*What this task involves:* Go through the entries below and retype them exactly, omitting each picture.

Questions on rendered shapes
------------------------------

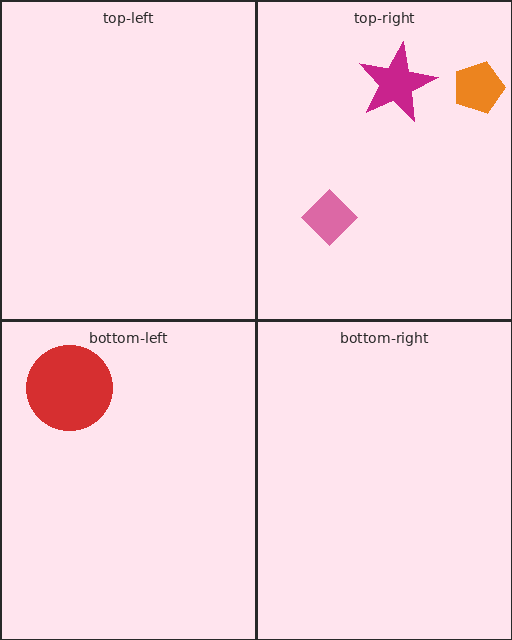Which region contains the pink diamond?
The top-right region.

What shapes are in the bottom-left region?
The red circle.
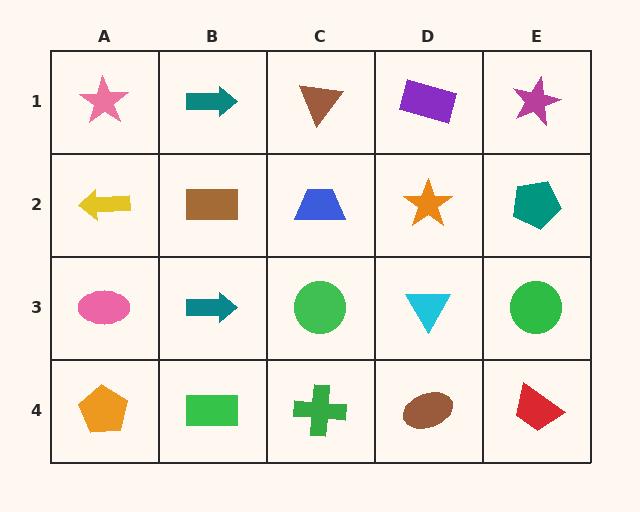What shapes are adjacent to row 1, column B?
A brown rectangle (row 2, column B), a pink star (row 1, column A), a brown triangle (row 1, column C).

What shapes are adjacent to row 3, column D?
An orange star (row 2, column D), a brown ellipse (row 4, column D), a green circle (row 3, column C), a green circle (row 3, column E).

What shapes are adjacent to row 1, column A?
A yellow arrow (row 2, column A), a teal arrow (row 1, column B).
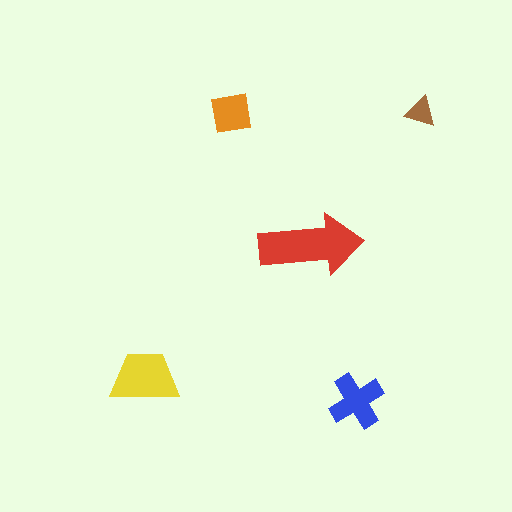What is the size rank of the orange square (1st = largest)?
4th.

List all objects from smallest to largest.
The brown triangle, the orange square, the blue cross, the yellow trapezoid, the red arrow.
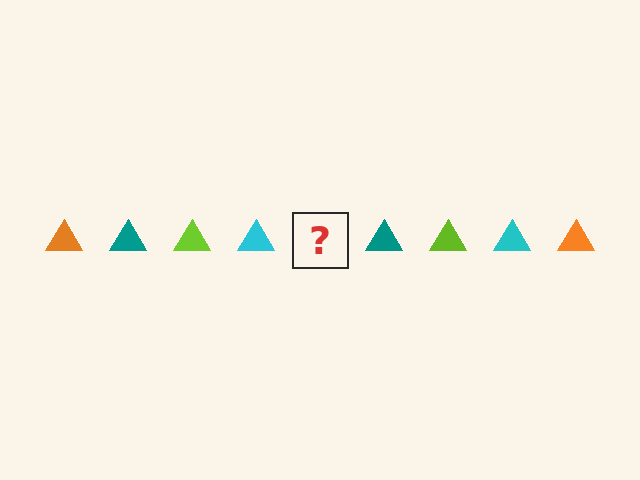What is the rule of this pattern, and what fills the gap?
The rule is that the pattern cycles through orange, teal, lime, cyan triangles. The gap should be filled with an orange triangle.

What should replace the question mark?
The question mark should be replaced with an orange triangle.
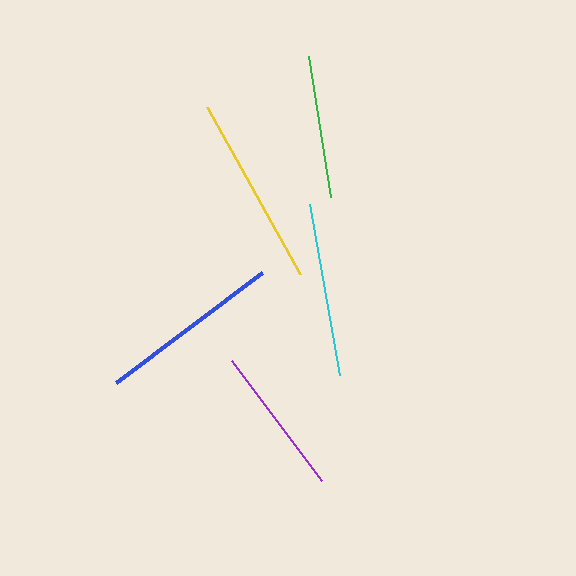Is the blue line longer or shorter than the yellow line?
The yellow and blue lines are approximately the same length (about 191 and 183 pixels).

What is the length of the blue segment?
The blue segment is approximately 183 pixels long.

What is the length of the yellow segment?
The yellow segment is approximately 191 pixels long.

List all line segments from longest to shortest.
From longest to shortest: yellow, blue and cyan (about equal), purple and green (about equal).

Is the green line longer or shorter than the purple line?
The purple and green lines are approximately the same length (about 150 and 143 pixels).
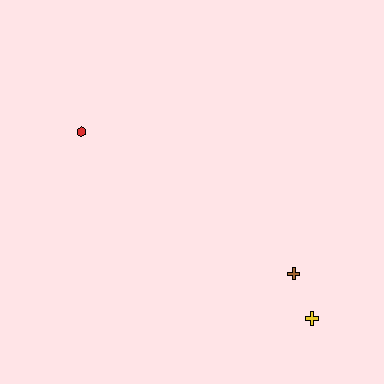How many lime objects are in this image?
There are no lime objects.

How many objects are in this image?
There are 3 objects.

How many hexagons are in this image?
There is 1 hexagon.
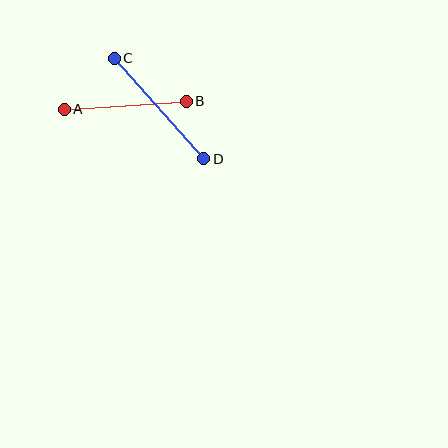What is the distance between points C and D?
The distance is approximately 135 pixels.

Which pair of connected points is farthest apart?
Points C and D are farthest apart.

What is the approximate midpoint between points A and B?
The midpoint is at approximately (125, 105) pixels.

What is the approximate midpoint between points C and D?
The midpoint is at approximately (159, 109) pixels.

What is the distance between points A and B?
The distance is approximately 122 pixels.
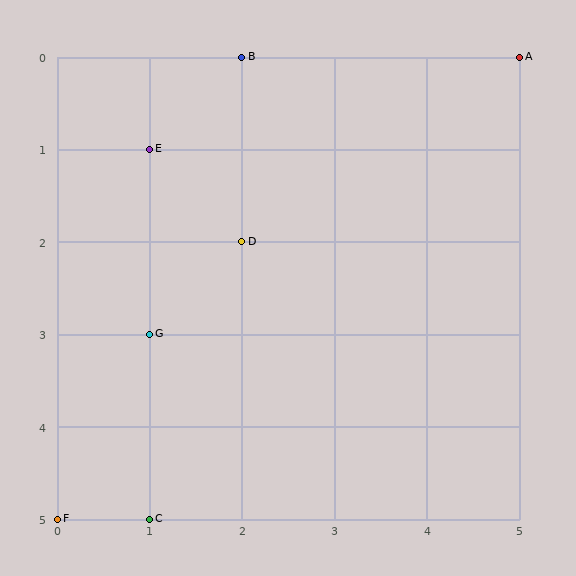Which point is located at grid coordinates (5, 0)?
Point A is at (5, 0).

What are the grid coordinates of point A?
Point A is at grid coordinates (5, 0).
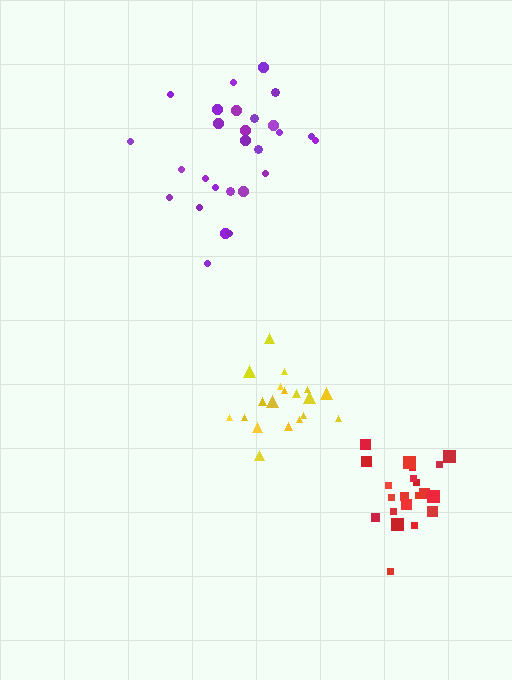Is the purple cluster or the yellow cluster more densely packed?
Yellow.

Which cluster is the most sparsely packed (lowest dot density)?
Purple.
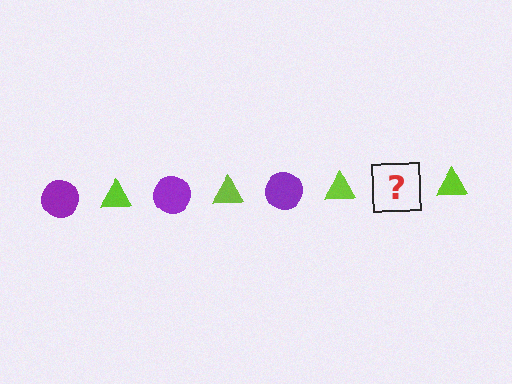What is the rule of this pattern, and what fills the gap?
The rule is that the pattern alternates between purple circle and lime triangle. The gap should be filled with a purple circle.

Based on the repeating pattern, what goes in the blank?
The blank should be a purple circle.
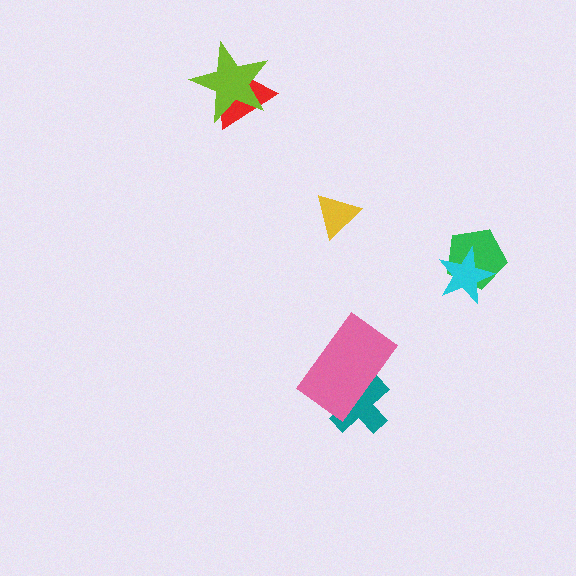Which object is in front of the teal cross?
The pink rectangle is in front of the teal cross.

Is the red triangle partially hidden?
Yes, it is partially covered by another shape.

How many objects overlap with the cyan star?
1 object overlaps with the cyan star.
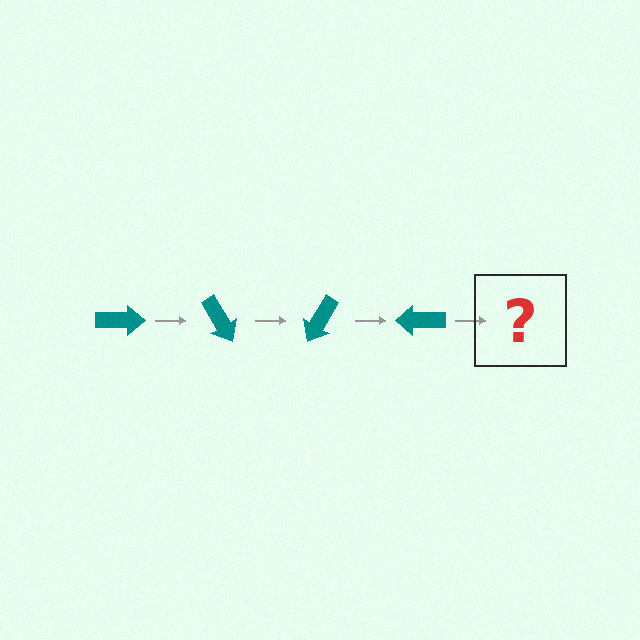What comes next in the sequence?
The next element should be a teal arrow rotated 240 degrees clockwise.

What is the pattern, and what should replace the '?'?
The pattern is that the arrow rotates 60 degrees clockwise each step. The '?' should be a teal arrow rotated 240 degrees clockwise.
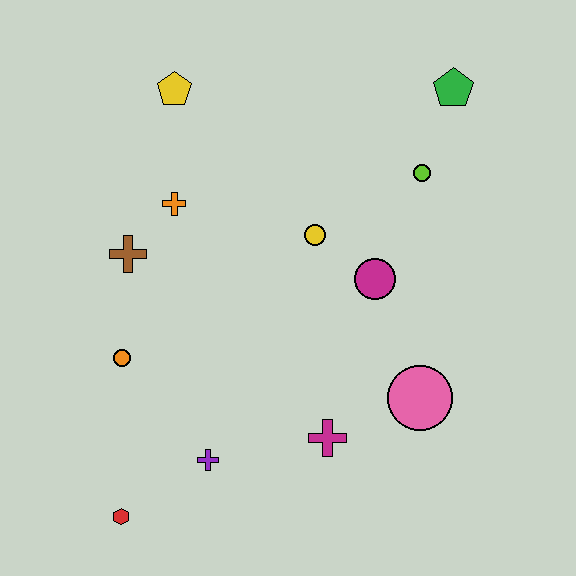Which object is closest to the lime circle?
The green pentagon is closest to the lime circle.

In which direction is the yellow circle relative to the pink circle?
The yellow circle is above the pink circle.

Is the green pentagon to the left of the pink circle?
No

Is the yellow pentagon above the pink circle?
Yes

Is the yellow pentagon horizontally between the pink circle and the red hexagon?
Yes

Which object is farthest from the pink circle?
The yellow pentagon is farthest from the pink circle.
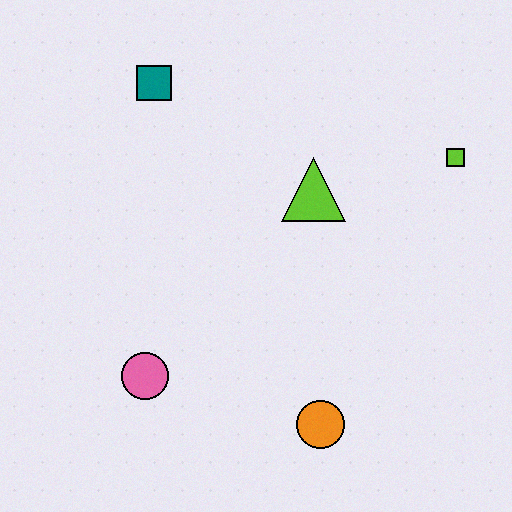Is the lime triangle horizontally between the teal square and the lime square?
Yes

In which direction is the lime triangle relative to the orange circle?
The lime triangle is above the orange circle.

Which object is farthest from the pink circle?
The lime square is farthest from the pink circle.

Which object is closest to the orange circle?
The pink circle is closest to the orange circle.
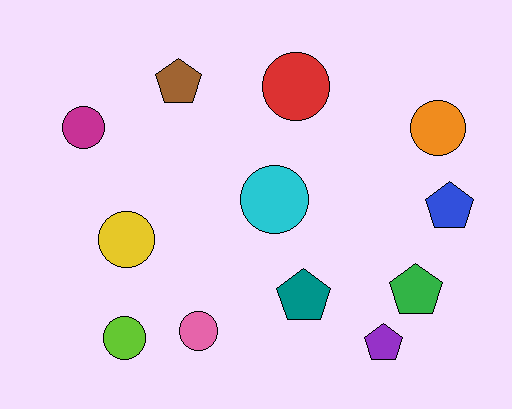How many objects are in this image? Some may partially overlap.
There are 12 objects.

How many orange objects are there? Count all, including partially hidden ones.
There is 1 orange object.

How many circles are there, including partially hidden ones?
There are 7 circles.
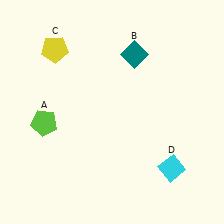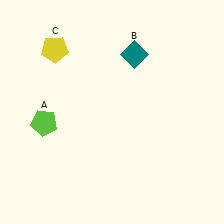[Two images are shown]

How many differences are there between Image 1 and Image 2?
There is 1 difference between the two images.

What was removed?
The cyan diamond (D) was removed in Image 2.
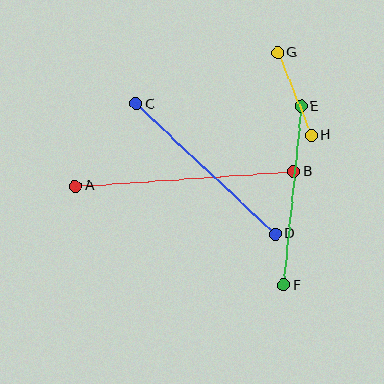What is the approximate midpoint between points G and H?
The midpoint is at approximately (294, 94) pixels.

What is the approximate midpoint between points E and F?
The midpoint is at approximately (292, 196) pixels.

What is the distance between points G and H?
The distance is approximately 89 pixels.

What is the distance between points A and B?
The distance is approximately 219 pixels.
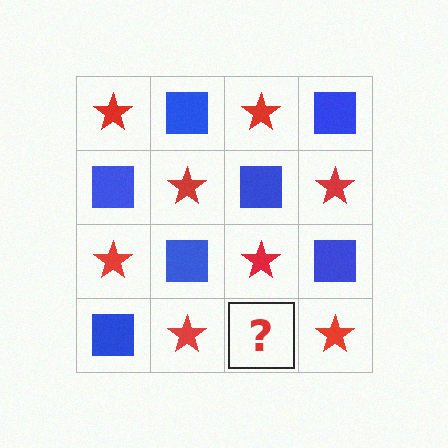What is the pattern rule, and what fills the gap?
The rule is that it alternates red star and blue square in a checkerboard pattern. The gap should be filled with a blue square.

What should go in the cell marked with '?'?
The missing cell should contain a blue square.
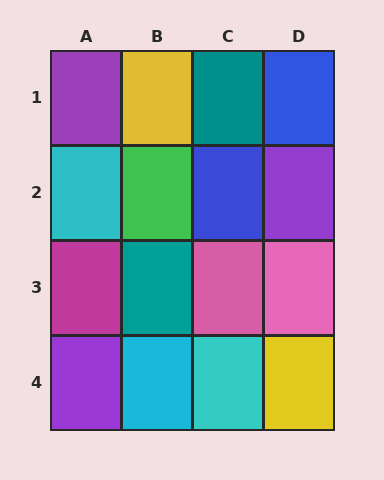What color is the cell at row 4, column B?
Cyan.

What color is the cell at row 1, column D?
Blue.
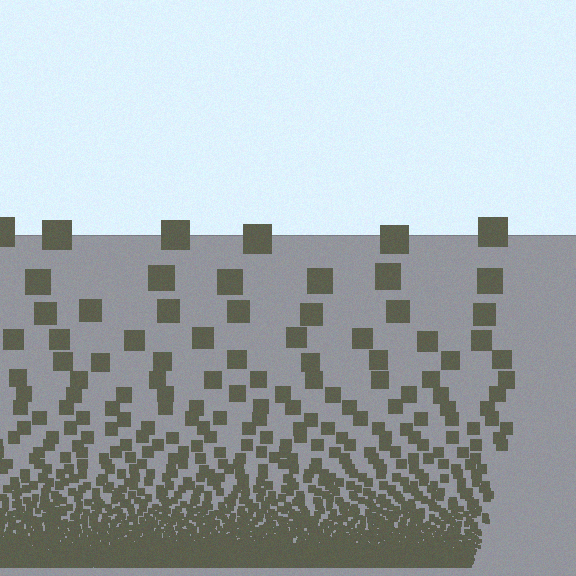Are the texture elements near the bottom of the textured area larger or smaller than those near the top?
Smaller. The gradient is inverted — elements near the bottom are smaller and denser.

------------------------------

*Response for this exercise:*
Which region contains the pink diamond?
The top-right region.

What shapes are in the bottom-left region?
The red circle.
What shapes are adjacent to row 1, column B?
A brown rectangle (row 2, column B), a pink star (row 1, column A), a brown triangle (row 1, column C).

What shapes are adjacent to row 3, column D?
An orange star (row 2, column D), a brown ellipse (row 4, column D), a green circle (row 3, column C), a green circle (row 3, column E).

What shapes are adjacent to row 1, column A?
A yellow arrow (row 2, column A), a teal arrow (row 1, column B).
What is the size rank of the orange square (1st = largest)?
4th.

List all objects from smallest to largest.
The brown triangle, the orange square, the blue cross, the yellow trapezoid, the red arrow.
What is the rule of this pattern, and what fills the gap?
The rule is that the pattern cycles through orange, teal, lime, cyan triangles. The gap should be filled with an orange triangle.

What should replace the question mark?
The question mark should be replaced with an orange triangle.
Is the blue line longer or shorter than the yellow line?
The yellow and blue lines are approximately the same length (about 191 and 183 pixels).

What is the length of the blue segment?
The blue segment is approximately 183 pixels long.

What is the length of the yellow segment?
The yellow segment is approximately 191 pixels long.

List all line segments from longest to shortest.
From longest to shortest: yellow, blue and cyan (about equal), purple and green (about equal).

Is the green line longer or shorter than the purple line?
The purple and green lines are approximately the same length (about 150 and 143 pixels).
How many lime objects are in this image?
There are no lime objects.

How many objects are in this image?
There are 3 objects.

How many hexagons are in this image?
There is 1 hexagon.
What is the distance between points C and D?
The distance is approximately 135 pixels.

Which pair of connected points is farthest apart?
Points C and D are farthest apart.

What is the approximate midpoint between points A and B?
The midpoint is at approximately (125, 105) pixels.

What is the approximate midpoint between points C and D?
The midpoint is at approximately (159, 109) pixels.

What is the distance between points A and B?
The distance is approximately 122 pixels.
Which point is located at grid coordinates (5, 0)?
Point A is at (5, 0).

What are the grid coordinates of point A?
Point A is at grid coordinates (5, 0).
Is the purple cluster or the yellow cluster more densely packed?
Yellow.

Which cluster is the most sparsely packed (lowest dot density)?
Purple.
What is the rule of this pattern, and what fills the gap?
The rule is that the pattern alternates between purple circle and lime triangle. The gap should be filled with a purple circle.

Based on the repeating pattern, what goes in the blank?
The blank should be a purple circle.
Which object is in front of the teal cross?
The pink rectangle is in front of the teal cross.

Is the red triangle partially hidden?
Yes, it is partially covered by another shape.

How many objects overlap with the cyan star?
1 object overlaps with the cyan star.
What comes next in the sequence?
The next element should be a teal arrow rotated 240 degrees clockwise.

What is the pattern, and what should replace the '?'?
The pattern is that the arrow rotates 60 degrees clockwise each step. The '?' should be a teal arrow rotated 240 degrees clockwise.
Which object is closest to the lime circle?
The green pentagon is closest to the lime circle.

In which direction is the yellow circle relative to the pink circle?
The yellow circle is above the pink circle.

Is the green pentagon to the left of the pink circle?
No

Is the yellow pentagon above the pink circle?
Yes

Is the yellow pentagon horizontally between the pink circle and the red hexagon?
Yes

Which object is farthest from the pink circle?
The yellow pentagon is farthest from the pink circle.
Is the lime triangle horizontally between the teal square and the lime square?
Yes

In which direction is the lime triangle relative to the orange circle?
The lime triangle is above the orange circle.

Which object is farthest from the pink circle?
The lime square is farthest from the pink circle.

Which object is closest to the orange circle?
The pink circle is closest to the orange circle.
How many objects are in this image? Some may partially overlap.
There are 12 objects.

How many orange objects are there? Count all, including partially hidden ones.
There is 1 orange object.

How many circles are there, including partially hidden ones?
There are 7 circles.
[Two images are shown]

How many differences are there between Image 1 and Image 2?
There is 1 difference between the two images.

What was removed?
The cyan diamond (D) was removed in Image 2.
What is the approximate midpoint between points G and H?
The midpoint is at approximately (294, 94) pixels.

What is the approximate midpoint between points E and F?
The midpoint is at approximately (292, 196) pixels.

What is the distance between points G and H?
The distance is approximately 89 pixels.

What is the distance between points A and B?
The distance is approximately 219 pixels.
What is the pattern rule, and what fills the gap?
The rule is that it alternates red star and blue square in a checkerboard pattern. The gap should be filled with a blue square.

What should go in the cell marked with '?'?
The missing cell should contain a blue square.
What color is the cell at row 4, column B?
Cyan.

What color is the cell at row 1, column D?
Blue.
Are the texture elements near the bottom of the textured area larger or smaller than those near the top?
Smaller. The gradient is inverted — elements near the bottom are smaller and denser.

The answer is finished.